Every entry must be copied word for word.
++++++
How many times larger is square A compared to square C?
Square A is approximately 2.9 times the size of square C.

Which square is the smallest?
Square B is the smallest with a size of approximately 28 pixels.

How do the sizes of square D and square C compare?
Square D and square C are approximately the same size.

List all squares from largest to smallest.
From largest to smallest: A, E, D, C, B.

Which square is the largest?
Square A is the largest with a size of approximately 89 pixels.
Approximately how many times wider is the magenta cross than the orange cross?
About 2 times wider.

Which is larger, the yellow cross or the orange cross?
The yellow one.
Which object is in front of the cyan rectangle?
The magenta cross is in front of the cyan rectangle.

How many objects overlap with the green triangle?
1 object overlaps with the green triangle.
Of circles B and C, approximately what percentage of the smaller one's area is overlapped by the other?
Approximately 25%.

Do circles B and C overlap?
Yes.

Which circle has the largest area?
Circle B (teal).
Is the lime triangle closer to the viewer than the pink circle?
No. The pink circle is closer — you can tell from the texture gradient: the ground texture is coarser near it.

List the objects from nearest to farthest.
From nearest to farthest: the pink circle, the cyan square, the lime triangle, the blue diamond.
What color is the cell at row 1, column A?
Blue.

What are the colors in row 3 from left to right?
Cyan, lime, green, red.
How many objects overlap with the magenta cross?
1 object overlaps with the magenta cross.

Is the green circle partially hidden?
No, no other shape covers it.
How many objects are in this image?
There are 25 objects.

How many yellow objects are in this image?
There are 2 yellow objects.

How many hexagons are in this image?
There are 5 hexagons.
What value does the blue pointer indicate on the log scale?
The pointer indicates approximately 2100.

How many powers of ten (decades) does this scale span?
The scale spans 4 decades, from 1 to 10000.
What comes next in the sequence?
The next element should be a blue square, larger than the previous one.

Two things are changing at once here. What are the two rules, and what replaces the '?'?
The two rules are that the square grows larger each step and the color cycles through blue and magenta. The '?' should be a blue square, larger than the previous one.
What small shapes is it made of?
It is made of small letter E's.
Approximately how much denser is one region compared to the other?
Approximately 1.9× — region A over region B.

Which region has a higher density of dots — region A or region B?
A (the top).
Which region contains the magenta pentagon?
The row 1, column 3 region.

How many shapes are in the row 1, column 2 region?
++++++
In response:
How many times larger is square A compared to square C?
Square A is approximately 2.9 times the size of square C.

Which square is the smallest?
Square B is the smallest with a size of approximately 28 pixels.

How do the sizes of square D and square C compare?
Square D and square C are approximately the same size.

List all squares from largest to smallest.
From largest to smallest: A, E, D, C, B.

Which square is the largest?
Square A is the largest with a size of approximately 89 pixels.
Approximately how many times wider is the magenta cross than the orange cross?
About 2 times wider.

Which is larger, the yellow cross or the orange cross?
The yellow one.
Which object is in front of the cyan rectangle?
The magenta cross is in front of the cyan rectangle.

How many objects overlap with the green triangle?
1 object overlaps with the green triangle.
Of circles B and C, approximately what percentage of the smaller one's area is overlapped by the other?
Approximately 25%.

Do circles B and C overlap?
Yes.

Which circle has the largest area?
Circle B (teal).
Is the lime triangle closer to the viewer than the pink circle?
No. The pink circle is closer — you can tell from the texture gradient: the ground texture is coarser near it.

List the objects from nearest to farthest.
From nearest to farthest: the pink circle, the cyan square, the lime triangle, the blue diamond.
What color is the cell at row 1, column A?
Blue.

What are the colors in row 3 from left to right?
Cyan, lime, green, red.
How many objects overlap with the magenta cross?
1 object overlaps with the magenta cross.

Is the green circle partially hidden?
No, no other shape covers it.
How many objects are in this image?
There are 25 objects.

How many yellow objects are in this image?
There are 2 yellow objects.

How many hexagons are in this image?
There are 5 hexagons.
What value does the blue pointer indicate on the log scale?
The pointer indicates approximately 2100.

How many powers of ten (decades) does this scale span?
The scale spans 4 decades, from 1 to 10000.
What comes next in the sequence?
The next element should be a blue square, larger than the previous one.

Two things are changing at once here. What are the two rules, and what replaces the '?'?
The two rules are that the square grows larger each step and the color cycles through blue and magenta. The '?' should be a blue square, larger than the previous one.
What small shapes is it made of?
It is made of small letter E's.
Approximately how much denser is one region compared to the other?
Approximately 1.9× — region A over region B.

Which region has a higher density of dots — region A or region B?
A (the top).
Which region contains the magenta pentagon?
The row 1, column 3 region.

How many shapes are in the row 1, column 2 region?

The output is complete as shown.